══ Available records ══

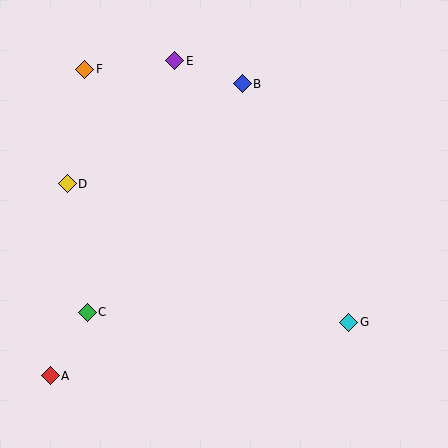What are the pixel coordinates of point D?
Point D is at (67, 184).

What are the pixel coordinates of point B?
Point B is at (242, 84).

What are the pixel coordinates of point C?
Point C is at (87, 312).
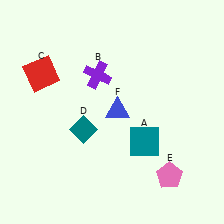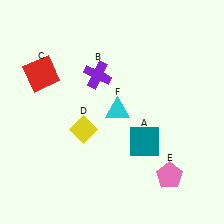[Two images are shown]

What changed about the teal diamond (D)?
In Image 1, D is teal. In Image 2, it changed to yellow.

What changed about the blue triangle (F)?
In Image 1, F is blue. In Image 2, it changed to cyan.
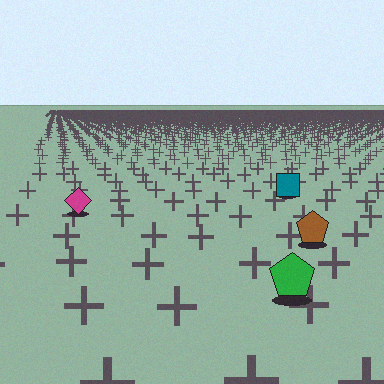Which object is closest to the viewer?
The green pentagon is closest. The texture marks near it are larger and more spread out.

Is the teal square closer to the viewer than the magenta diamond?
No. The magenta diamond is closer — you can tell from the texture gradient: the ground texture is coarser near it.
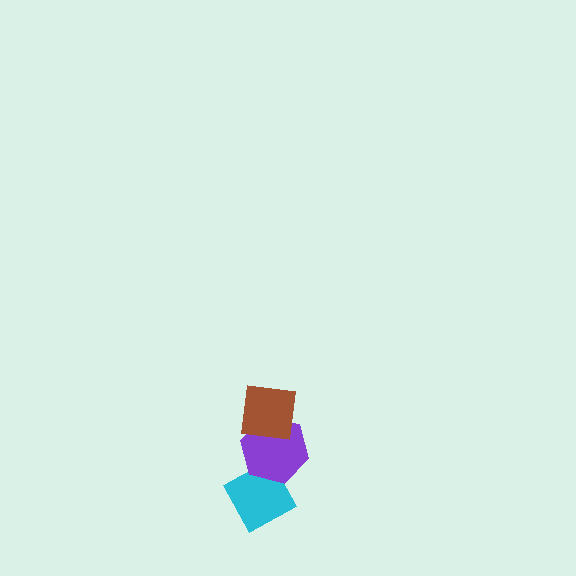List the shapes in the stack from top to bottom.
From top to bottom: the brown square, the purple hexagon, the cyan diamond.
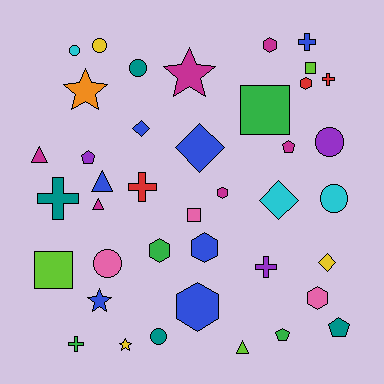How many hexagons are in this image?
There are 7 hexagons.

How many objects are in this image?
There are 40 objects.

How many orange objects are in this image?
There is 1 orange object.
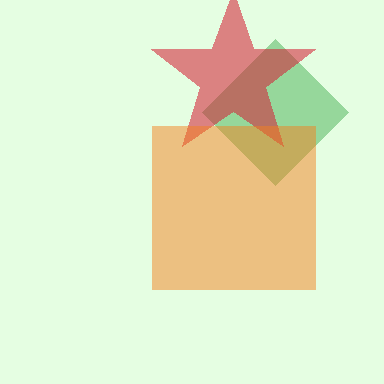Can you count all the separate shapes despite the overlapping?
Yes, there are 3 separate shapes.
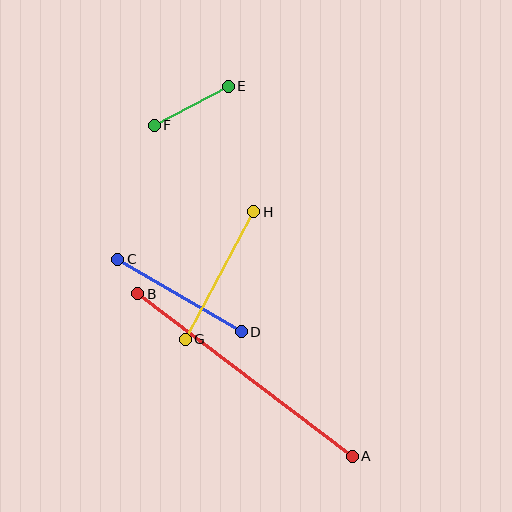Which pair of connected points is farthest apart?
Points A and B are farthest apart.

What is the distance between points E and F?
The distance is approximately 83 pixels.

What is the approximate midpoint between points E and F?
The midpoint is at approximately (191, 106) pixels.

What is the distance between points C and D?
The distance is approximately 143 pixels.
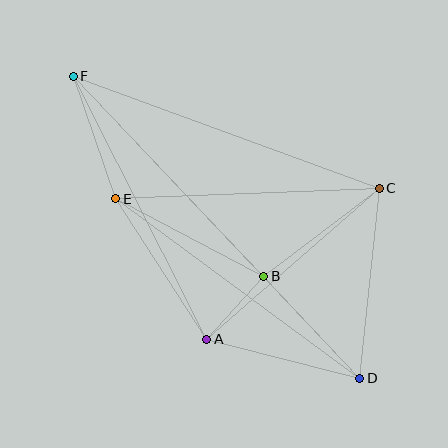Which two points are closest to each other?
Points A and B are closest to each other.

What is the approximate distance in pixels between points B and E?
The distance between B and E is approximately 167 pixels.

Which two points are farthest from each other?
Points D and F are farthest from each other.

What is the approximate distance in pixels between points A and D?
The distance between A and D is approximately 158 pixels.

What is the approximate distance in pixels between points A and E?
The distance between A and E is approximately 167 pixels.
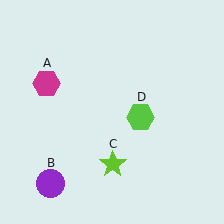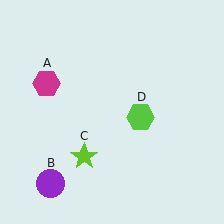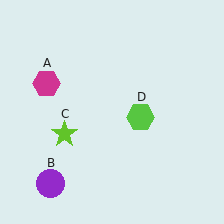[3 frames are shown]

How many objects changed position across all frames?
1 object changed position: lime star (object C).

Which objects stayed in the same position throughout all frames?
Magenta hexagon (object A) and purple circle (object B) and lime hexagon (object D) remained stationary.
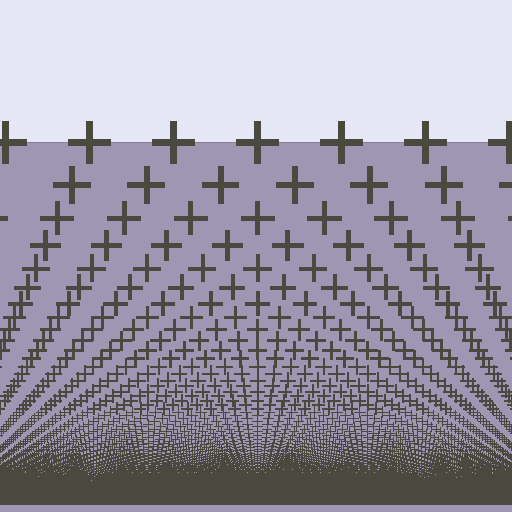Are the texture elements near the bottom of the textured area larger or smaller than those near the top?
Smaller. The gradient is inverted — elements near the bottom are smaller and denser.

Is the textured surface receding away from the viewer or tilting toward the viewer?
The surface appears to tilt toward the viewer. Texture elements get larger and sparser toward the top.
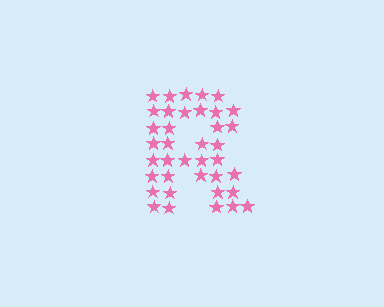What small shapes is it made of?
It is made of small stars.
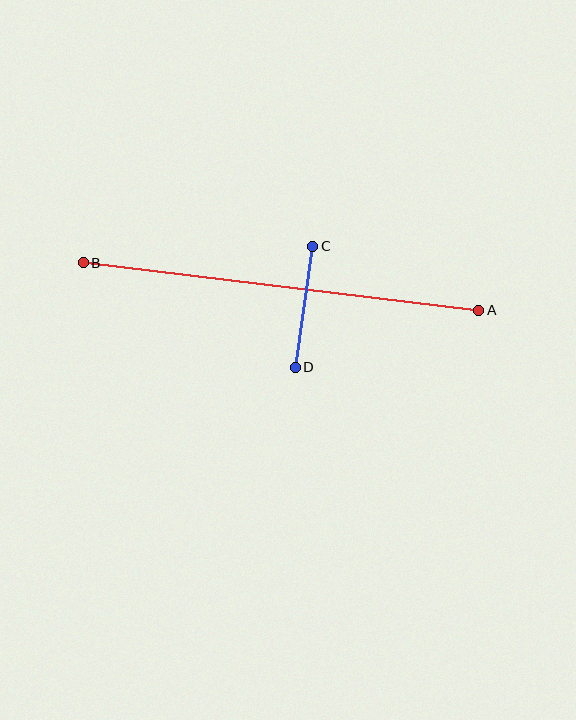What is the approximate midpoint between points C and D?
The midpoint is at approximately (304, 307) pixels.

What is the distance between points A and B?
The distance is approximately 398 pixels.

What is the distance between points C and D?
The distance is approximately 122 pixels.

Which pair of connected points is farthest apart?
Points A and B are farthest apart.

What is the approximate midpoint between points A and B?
The midpoint is at approximately (281, 287) pixels.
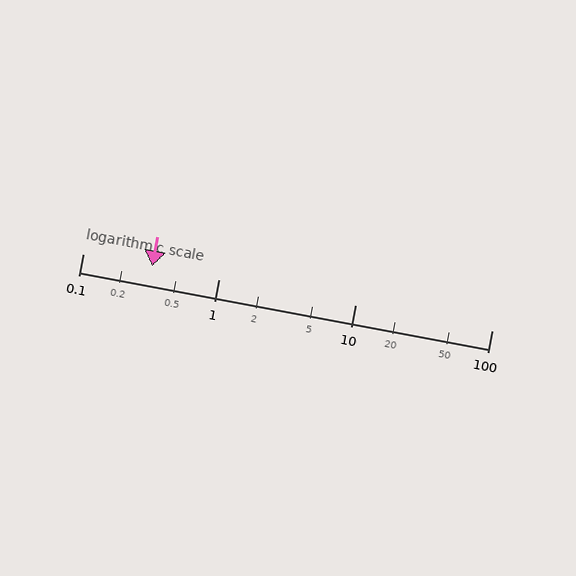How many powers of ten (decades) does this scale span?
The scale spans 3 decades, from 0.1 to 100.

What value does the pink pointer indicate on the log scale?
The pointer indicates approximately 0.32.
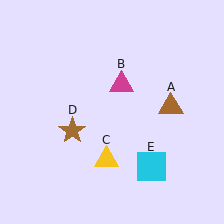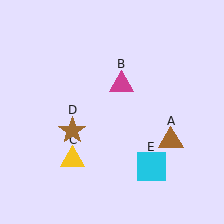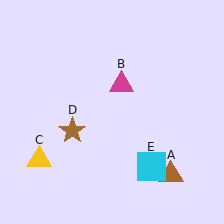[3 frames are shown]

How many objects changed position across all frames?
2 objects changed position: brown triangle (object A), yellow triangle (object C).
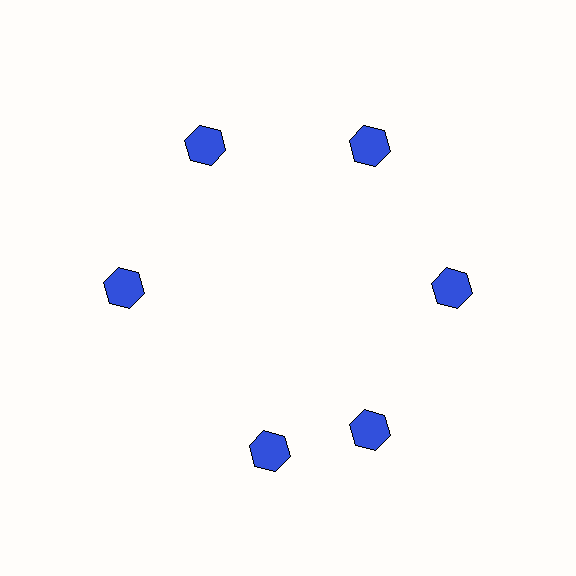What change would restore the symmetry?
The symmetry would be restored by rotating it back into even spacing with its neighbors so that all 6 hexagons sit at equal angles and equal distance from the center.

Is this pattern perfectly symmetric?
No. The 6 blue hexagons are arranged in a ring, but one element near the 7 o'clock position is rotated out of alignment along the ring, breaking the 6-fold rotational symmetry.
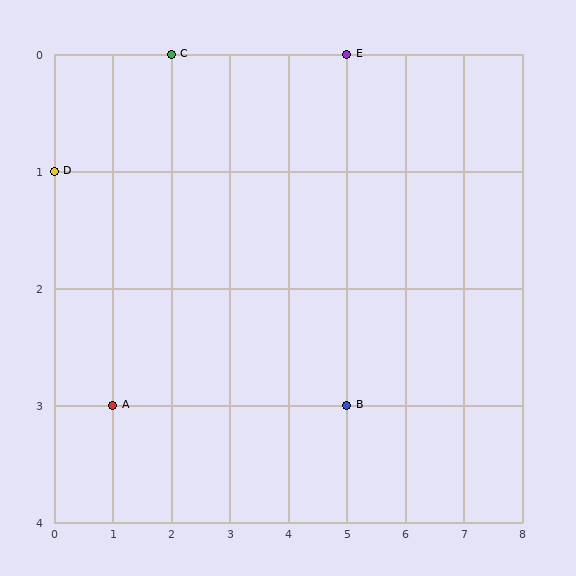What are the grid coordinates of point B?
Point B is at grid coordinates (5, 3).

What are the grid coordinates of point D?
Point D is at grid coordinates (0, 1).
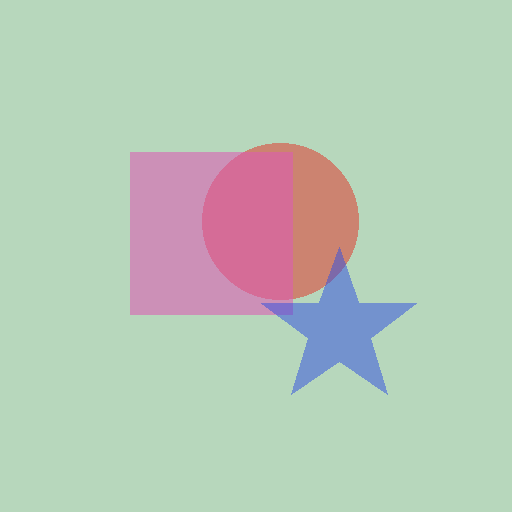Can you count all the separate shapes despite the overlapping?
Yes, there are 3 separate shapes.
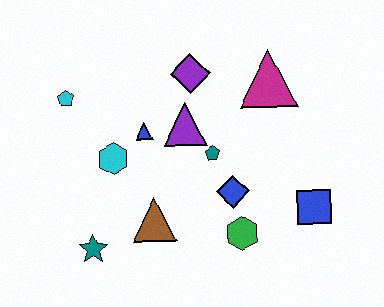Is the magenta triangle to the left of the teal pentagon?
No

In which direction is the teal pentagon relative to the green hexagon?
The teal pentagon is above the green hexagon.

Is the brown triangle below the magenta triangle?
Yes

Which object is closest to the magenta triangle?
The purple diamond is closest to the magenta triangle.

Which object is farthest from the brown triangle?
The magenta triangle is farthest from the brown triangle.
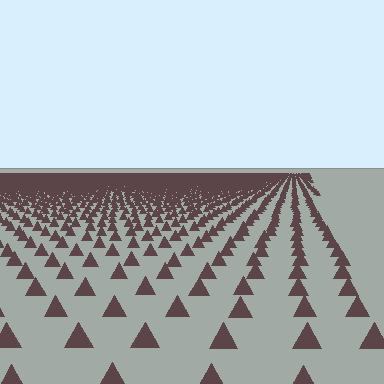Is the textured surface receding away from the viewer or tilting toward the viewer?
The surface is receding away from the viewer. Texture elements get smaller and denser toward the top.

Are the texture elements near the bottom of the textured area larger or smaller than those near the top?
Larger. Near the bottom, elements are closer to the viewer and appear at a bigger on-screen size.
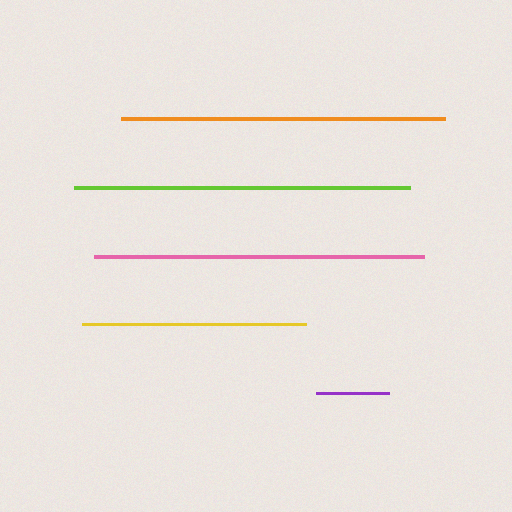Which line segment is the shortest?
The purple line is the shortest at approximately 74 pixels.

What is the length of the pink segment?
The pink segment is approximately 330 pixels long.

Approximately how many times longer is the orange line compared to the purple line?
The orange line is approximately 4.4 times the length of the purple line.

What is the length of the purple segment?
The purple segment is approximately 74 pixels long.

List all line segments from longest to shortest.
From longest to shortest: lime, pink and orange (about equal), yellow, purple.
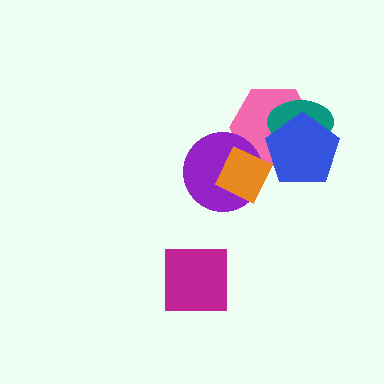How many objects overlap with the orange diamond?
2 objects overlap with the orange diamond.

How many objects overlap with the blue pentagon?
2 objects overlap with the blue pentagon.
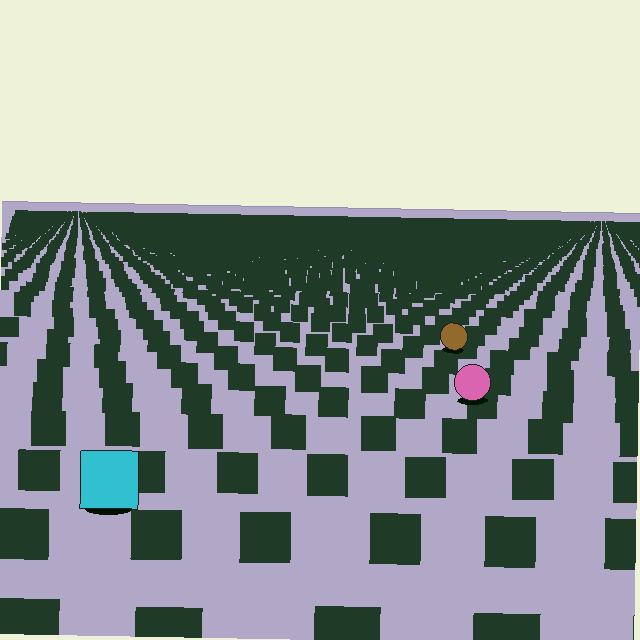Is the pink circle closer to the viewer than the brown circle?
Yes. The pink circle is closer — you can tell from the texture gradient: the ground texture is coarser near it.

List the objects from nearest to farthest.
From nearest to farthest: the cyan square, the pink circle, the brown circle.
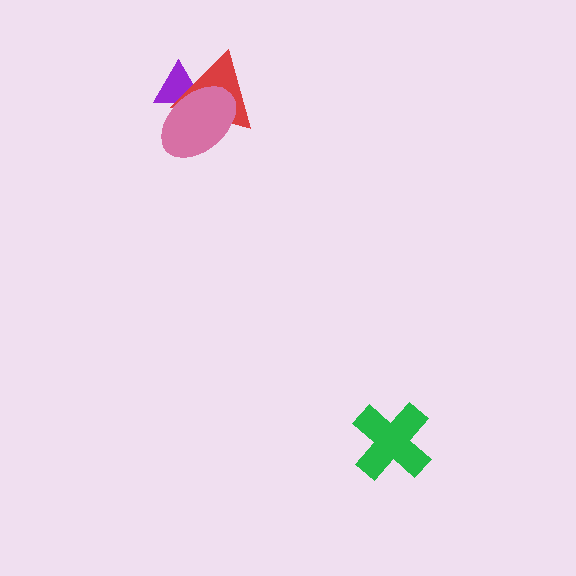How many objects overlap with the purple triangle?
2 objects overlap with the purple triangle.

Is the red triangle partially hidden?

═══

> Work required
Without the pictures, output the full listing exactly as it stands.

> The completed task
What are the pixel coordinates of point D?
Point D is at (67, 184).

What are the pixel coordinates of point B?
Point B is at (242, 84).

What are the pixel coordinates of point C?
Point C is at (87, 312).
[Two images are shown]

What changed about the teal diamond (D)?
In Image 1, D is teal. In Image 2, it changed to yellow.

What changed about the blue triangle (F)?
In Image 1, F is blue. In Image 2, it changed to cyan.
Which object is closest to the viewer?
The green pentagon is closest. The texture marks near it are larger and more spread out.

Is the teal square closer to the viewer than the magenta diamond?
No. The magenta diamond is closer — you can tell from the texture gradient: the ground texture is coarser near it.
List the shapes in the stack from top to bottom.
From top to bottom: the brown square, the purple hexagon, the cyan diamond.
How many hexagons are in this image?
There are 7 hexagons.

How many objects are in this image?
There are 40 objects.

How many orange objects are in this image?
There is 1 orange object.
Can you count all the separate shapes despite the overlapping?
Yes, there are 3 separate shapes.
Which pair of connected points is farthest apart?
Points A and B are farthest apart.

What is the distance between points E and F?
The distance is approximately 83 pixels.

What is the approximate midpoint between points E and F?
The midpoint is at approximately (191, 106) pixels.

What is the distance between points C and D?
The distance is approximately 143 pixels.
Which two points are closest to each other?
Points A and B are closest to each other.

What is the approximate distance in pixels between points B and E?
The distance between B and E is approximately 167 pixels.

Which two points are farthest from each other?
Points D and F are farthest from each other.

What is the approximate distance in pixels between points A and D?
The distance between A and D is approximately 158 pixels.

What is the approximate distance in pixels between points A and E?
The distance between A and E is approximately 167 pixels.
[3 frames are shown]

How many objects changed position across all frames?
1 object changed position: lime star (object C).

Which objects stayed in the same position throughout all frames?
Magenta hexagon (object A) and purple circle (object B) and lime hexagon (object D) remained stationary.
Are the texture elements near the bottom of the textured area larger or smaller than those near the top?
Smaller. The gradient is inverted — elements near the bottom are smaller and denser.

Is the textured surface receding away from the viewer or tilting toward the viewer?
The surface appears to tilt toward the viewer. Texture elements get larger and sparser toward the top.
What small shapes is it made of?
It is made of small stars.
What is the approximate midpoint between points C and D?
The midpoint is at approximately (304, 307) pixels.

What is the distance between points A and B?
The distance is approximately 398 pixels.

What is the distance between points C and D?
The distance is approximately 122 pixels.

Which pair of connected points is farthest apart?
Points A and B are farthest apart.

What is the approximate midpoint between points A and B?
The midpoint is at approximately (281, 287) pixels.
How many powers of ten (decades) does this scale span?
The scale spans 3 decades, from 0.1 to 100.

What value does the pink pointer indicate on the log scale?
The pointer indicates approximately 0.32.
[3 frames are shown]

How many objects changed position across all frames?
2 objects changed position: brown triangle (object A), yellow triangle (object C).
What change would restore the symmetry?
The symmetry would be restored by rotating it back into even spacing with its neighbors so that all 6 hexagons sit at equal angles and equal distance from the center.

Is this pattern perfectly symmetric?
No. The 6 blue hexagons are arranged in a ring, but one element near the 7 o'clock position is rotated out of alignment along the ring, breaking the 6-fold rotational symmetry.
What are the grid coordinates of point B?
Point B is at grid coordinates (5, 3).

What are the grid coordinates of point D?
Point D is at grid coordinates (0, 1).
Can you count all the separate shapes despite the overlapping?
Yes, there are 3 separate shapes.
Is the magenta triangle to the left of the teal pentagon?
No

In which direction is the teal pentagon relative to the green hexagon?
The teal pentagon is above the green hexagon.

Is the brown triangle below the magenta triangle?
Yes

Which object is closest to the magenta triangle?
The purple diamond is closest to the magenta triangle.

Which object is farthest from the brown triangle?
The magenta triangle is farthest from the brown triangle.
Is the textured surface receding away from the viewer or tilting toward the viewer?
The surface is receding away from the viewer. Texture elements get smaller and denser toward the top.

Are the texture elements near the bottom of the textured area larger or smaller than those near the top?
Larger. Near the bottom, elements are closer to the viewer and appear at a bigger on-screen size.
Which line segment is the shortest?
The purple line is the shortest at approximately 74 pixels.

What is the length of the pink segment?
The pink segment is approximately 330 pixels long.

Approximately how many times longer is the orange line compared to the purple line?
The orange line is approximately 4.4 times the length of the purple line.

What is the length of the purple segment?
The purple segment is approximately 74 pixels long.

List all line segments from longest to shortest.
From longest to shortest: lime, pink and orange (about equal), yellow, purple.
How many objects overlap with the orange diamond?
2 objects overlap with the orange diamond.

How many objects overlap with the blue pentagon?
2 objects overlap with the blue pentagon.
Is the pink circle closer to the viewer than the brown circle?
Yes. The pink circle is closer — you can tell from the texture gradient: the ground texture is coarser near it.

List the objects from nearest to farthest.
From nearest to farthest: the cyan square, the pink circle, the brown circle.
How many objects overlap with the purple triangle?
2 objects overlap with the purple triangle.

Is the red triangle partially hidden?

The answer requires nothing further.